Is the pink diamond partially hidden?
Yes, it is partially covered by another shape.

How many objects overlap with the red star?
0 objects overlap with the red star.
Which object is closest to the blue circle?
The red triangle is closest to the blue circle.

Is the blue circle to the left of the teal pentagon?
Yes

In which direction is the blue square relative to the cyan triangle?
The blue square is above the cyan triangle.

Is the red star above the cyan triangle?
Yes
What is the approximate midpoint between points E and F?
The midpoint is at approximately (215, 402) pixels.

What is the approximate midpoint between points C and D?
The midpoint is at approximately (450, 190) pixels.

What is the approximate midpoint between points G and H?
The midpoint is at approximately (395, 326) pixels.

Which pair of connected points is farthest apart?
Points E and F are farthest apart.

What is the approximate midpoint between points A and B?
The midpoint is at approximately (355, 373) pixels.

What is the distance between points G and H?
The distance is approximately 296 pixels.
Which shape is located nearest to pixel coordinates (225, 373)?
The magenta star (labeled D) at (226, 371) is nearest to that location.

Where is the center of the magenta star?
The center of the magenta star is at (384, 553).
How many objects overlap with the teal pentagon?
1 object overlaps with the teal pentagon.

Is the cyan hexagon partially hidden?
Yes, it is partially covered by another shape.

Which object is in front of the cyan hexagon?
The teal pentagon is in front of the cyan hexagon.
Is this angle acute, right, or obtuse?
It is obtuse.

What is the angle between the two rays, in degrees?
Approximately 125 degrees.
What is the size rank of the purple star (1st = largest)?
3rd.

• • •

WHAT TO PRODUCE:
Your task is to reproduce, exactly and exclusively, the lines from the one holding "How many objects overlap with the teal" through the final line of the listing.

PROBLEM SOLUTION:
How many objects overlap with the teal pentagon?
1 object overlaps with the teal pentagon.

Is the cyan hexagon partially hidden?
Yes, it is partially covered by another shape.

Which object is in front of the cyan hexagon?
The teal pentagon is in front of the cyan hexagon.
Is this angle acute, right, or obtuse?
It is obtuse.

What is the angle between the two rays, in degrees?
Approximately 125 degrees.
What is the size rank of the purple star (1st = largest)?
3rd.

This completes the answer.